— BEGIN Provided information —
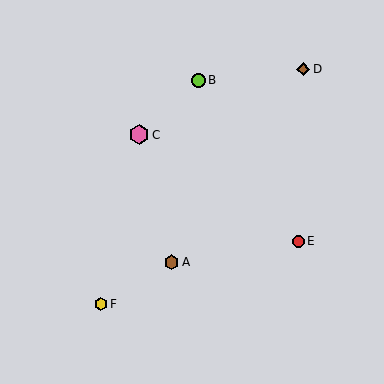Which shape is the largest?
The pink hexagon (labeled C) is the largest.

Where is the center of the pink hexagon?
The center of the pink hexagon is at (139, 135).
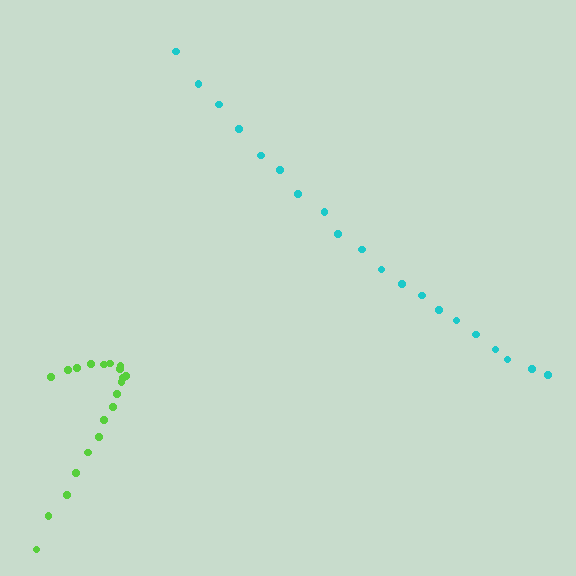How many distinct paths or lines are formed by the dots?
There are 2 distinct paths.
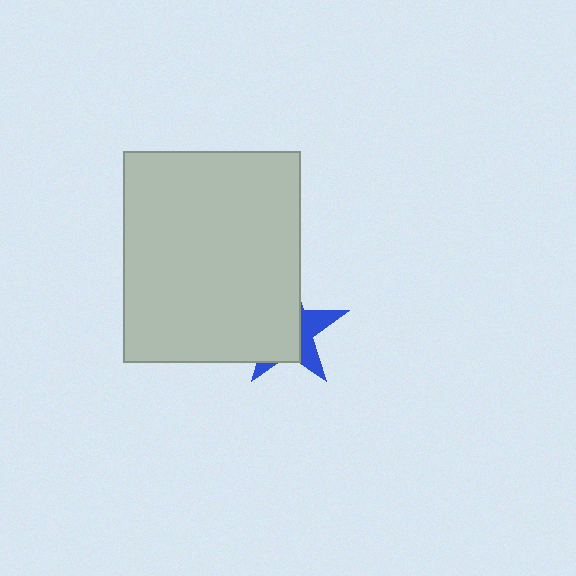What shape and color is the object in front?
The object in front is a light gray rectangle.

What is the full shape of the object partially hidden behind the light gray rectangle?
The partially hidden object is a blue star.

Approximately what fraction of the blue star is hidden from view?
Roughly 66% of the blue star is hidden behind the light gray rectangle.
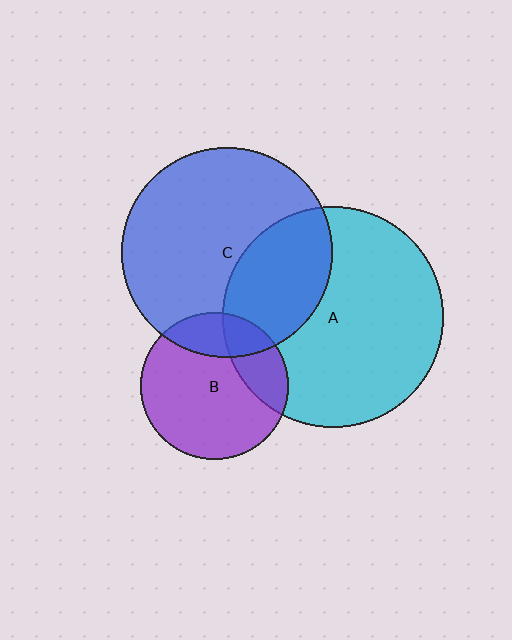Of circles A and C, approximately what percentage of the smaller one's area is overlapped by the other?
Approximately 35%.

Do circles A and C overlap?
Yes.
— END Provided information —
[Work to complete]
Leave out every picture and write out exactly the lines running from the line containing "Of circles A" to the end of the listing above.

[The solution]
Of circles A and C, approximately what percentage of the smaller one's area is overlapped by the other?
Approximately 35%.

Do circles A and C overlap?
Yes.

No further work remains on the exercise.